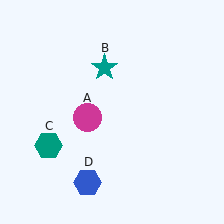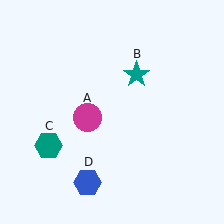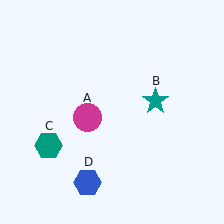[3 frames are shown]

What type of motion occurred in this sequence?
The teal star (object B) rotated clockwise around the center of the scene.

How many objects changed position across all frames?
1 object changed position: teal star (object B).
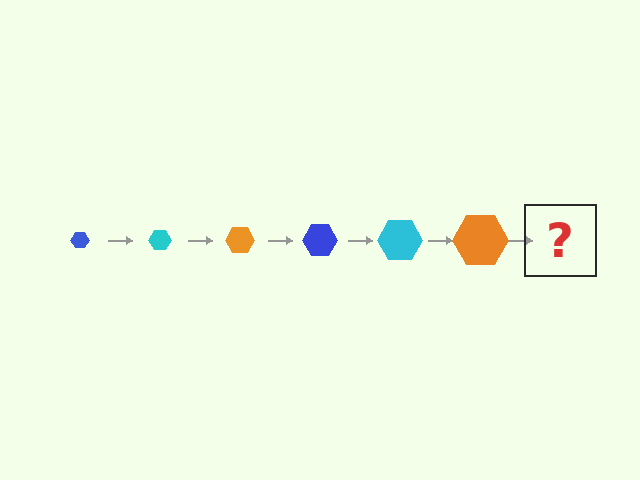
^^^^^^^^
* Directive
The material above holds pictures; copy everything else in it exactly.

* Result below
[3 frames are shown]

What type of motion occurred in this sequence?
The teal star (object B) rotated clockwise around the center of the scene.

How many objects changed position across all frames?
1 object changed position: teal star (object B).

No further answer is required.